Exercise instructions -> Only the lines from the one containing "Where are the elements more densely packed?" through the last line below should be written out, exactly and with both ends kept.

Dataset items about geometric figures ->
#####

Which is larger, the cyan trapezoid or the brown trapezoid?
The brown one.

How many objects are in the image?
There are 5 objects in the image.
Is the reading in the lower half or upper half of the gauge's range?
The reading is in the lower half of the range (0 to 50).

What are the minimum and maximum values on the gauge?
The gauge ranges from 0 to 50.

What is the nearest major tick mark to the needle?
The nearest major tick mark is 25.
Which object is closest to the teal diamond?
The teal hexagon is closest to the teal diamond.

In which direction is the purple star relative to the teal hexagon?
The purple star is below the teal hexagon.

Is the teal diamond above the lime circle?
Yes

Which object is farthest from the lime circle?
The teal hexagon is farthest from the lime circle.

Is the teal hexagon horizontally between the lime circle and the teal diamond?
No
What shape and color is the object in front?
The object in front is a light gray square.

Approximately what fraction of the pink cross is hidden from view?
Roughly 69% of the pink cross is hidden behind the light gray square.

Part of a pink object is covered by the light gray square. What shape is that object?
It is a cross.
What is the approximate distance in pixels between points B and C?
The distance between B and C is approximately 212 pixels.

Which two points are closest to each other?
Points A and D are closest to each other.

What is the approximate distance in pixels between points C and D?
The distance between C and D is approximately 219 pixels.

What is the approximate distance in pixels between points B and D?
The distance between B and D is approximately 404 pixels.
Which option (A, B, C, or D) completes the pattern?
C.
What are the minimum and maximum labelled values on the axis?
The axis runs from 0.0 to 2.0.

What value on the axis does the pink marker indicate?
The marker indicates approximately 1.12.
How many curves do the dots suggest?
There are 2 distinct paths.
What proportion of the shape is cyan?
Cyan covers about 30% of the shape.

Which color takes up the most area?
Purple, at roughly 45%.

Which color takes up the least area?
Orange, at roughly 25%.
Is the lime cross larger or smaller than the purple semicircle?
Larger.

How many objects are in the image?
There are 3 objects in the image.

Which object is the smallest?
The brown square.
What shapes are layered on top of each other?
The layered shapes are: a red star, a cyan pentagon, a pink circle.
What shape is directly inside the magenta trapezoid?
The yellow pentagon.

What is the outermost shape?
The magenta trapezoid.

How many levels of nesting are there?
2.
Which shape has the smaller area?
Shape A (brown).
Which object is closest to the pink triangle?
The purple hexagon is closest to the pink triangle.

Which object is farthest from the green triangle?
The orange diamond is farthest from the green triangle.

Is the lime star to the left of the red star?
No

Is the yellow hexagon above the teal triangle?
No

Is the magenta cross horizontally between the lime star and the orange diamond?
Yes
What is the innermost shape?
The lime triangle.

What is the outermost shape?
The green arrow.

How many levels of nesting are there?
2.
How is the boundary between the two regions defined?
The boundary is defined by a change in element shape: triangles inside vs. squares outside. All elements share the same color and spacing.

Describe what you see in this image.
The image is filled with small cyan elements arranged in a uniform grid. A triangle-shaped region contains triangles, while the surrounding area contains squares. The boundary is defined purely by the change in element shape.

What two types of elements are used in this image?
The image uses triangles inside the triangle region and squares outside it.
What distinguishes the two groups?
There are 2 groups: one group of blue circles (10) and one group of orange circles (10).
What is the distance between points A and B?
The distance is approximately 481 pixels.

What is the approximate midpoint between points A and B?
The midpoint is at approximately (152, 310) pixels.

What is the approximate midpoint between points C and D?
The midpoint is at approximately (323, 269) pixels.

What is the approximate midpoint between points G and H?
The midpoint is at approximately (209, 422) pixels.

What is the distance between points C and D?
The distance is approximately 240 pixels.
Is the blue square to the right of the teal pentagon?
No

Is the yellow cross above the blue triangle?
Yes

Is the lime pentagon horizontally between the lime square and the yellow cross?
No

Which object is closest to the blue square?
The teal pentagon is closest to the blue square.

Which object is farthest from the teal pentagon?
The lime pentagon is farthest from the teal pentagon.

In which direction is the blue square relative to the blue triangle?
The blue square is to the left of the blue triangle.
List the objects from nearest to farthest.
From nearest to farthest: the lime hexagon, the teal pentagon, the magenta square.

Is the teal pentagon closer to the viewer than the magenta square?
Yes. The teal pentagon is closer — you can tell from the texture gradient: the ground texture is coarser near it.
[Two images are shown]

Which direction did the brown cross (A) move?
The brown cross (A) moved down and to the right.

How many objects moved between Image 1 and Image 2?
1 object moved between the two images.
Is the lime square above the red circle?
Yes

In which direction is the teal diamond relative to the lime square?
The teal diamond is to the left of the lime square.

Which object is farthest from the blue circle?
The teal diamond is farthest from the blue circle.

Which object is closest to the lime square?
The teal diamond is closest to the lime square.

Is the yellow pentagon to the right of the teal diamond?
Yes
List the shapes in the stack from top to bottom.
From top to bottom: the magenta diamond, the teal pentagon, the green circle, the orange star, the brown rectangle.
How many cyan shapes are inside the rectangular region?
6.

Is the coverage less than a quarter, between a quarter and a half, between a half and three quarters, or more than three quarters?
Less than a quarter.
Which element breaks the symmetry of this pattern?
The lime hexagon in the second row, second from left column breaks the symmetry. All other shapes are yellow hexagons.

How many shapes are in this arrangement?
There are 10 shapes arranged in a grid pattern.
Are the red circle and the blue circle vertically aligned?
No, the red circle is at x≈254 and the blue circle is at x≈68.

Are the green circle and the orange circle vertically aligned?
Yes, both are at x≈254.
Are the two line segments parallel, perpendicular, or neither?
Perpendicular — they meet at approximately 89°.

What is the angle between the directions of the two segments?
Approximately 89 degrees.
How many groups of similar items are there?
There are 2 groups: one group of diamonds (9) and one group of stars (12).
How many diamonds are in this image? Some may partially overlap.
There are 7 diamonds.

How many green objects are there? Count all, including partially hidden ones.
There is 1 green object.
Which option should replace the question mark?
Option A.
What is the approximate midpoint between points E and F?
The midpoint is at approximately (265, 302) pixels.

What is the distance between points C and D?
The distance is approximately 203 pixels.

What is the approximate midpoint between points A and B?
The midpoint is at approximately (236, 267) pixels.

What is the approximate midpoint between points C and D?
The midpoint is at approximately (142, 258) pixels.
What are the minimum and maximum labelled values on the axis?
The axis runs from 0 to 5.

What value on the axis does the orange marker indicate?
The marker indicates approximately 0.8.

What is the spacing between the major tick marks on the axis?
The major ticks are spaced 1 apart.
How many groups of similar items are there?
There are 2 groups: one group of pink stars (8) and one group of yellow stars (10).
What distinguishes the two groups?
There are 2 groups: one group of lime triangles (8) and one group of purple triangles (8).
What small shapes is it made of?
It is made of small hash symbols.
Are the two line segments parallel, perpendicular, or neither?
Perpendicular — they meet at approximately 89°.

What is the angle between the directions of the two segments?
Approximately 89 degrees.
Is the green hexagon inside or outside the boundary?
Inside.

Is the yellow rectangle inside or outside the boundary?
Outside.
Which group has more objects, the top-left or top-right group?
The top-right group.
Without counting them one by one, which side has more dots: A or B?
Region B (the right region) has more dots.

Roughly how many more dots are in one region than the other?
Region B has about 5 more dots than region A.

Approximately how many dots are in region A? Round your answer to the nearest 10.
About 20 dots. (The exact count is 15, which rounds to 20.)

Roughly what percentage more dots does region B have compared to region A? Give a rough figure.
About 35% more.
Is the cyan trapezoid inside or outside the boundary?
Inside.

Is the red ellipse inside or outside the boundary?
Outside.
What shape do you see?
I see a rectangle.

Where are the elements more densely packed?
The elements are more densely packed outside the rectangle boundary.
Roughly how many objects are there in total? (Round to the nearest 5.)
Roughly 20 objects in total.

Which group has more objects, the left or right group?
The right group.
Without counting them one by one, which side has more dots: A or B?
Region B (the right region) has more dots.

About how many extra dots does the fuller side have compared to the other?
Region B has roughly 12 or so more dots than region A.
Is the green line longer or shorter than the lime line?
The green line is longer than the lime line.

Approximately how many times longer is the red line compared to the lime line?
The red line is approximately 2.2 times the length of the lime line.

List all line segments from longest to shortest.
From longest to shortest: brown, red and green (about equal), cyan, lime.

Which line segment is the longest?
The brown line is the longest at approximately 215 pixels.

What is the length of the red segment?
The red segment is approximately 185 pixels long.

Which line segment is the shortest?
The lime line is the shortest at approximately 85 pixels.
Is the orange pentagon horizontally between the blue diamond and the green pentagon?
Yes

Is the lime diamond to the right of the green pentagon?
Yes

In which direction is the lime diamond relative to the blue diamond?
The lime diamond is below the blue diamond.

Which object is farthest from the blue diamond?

#####

Output of the exercise ->
Where are the elements more densely packed?
The elements are more densely packed outside the rectangle boundary.
Roughly how many objects are there in total? (Round to the nearest 5.)
Roughly 20 objects in total.

Which group has more objects, the left or right group?
The right group.
Without counting them one by one, which side has more dots: A or B?
Region B (the right region) has more dots.

About how many extra dots does the fuller side have compared to the other?
Region B has roughly 12 or so more dots than region A.
Is the green line longer or shorter than the lime line?
The green line is longer than the lime line.

Approximately how many times longer is the red line compared to the lime line?
The red line is approximately 2.2 times the length of the lime line.

List all line segments from longest to shortest.
From longest to shortest: brown, red and green (about equal), cyan, lime.

Which line segment is the longest?
The brown line is the longest at approximately 215 pixels.

What is the length of the red segment?
The red segment is approximately 185 pixels long.

Which line segment is the shortest?
The lime line is the shortest at approximately 85 pixels.
Is the orange pentagon horizontally between the blue diamond and the green pentagon?
Yes

Is the lime diamond to the right of the green pentagon?
Yes

In which direction is the lime diamond relative to the blue diamond?
The lime diamond is below the blue diamond.

Which object is farthest from the blue diamond?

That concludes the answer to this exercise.